Work required: Print the listing as it stands, omitting all images.

Source material:
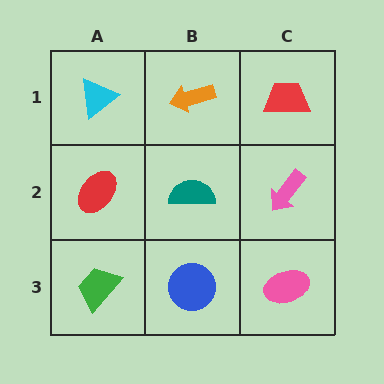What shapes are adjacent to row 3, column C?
A pink arrow (row 2, column C), a blue circle (row 3, column B).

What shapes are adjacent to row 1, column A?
A red ellipse (row 2, column A), an orange arrow (row 1, column B).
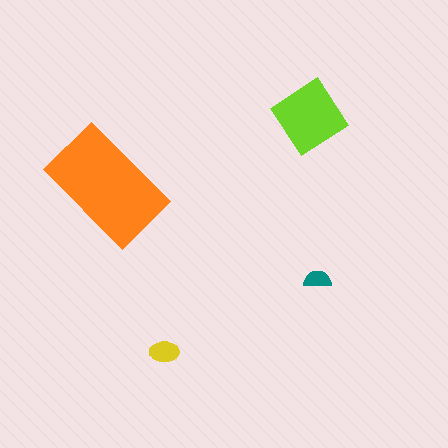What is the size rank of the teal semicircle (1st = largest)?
4th.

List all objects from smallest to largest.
The teal semicircle, the yellow ellipse, the lime diamond, the orange rectangle.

Written response:
What shapes are adjacent to row 3, column C?
A pink arrow (row 2, column C), a blue circle (row 3, column B).

What shapes are adjacent to row 1, column A?
A red ellipse (row 2, column A), an orange arrow (row 1, column B).
What is the size rank of the teal semicircle (1st = largest)?
4th.

List all objects from smallest to largest.
The teal semicircle, the yellow ellipse, the lime diamond, the orange rectangle.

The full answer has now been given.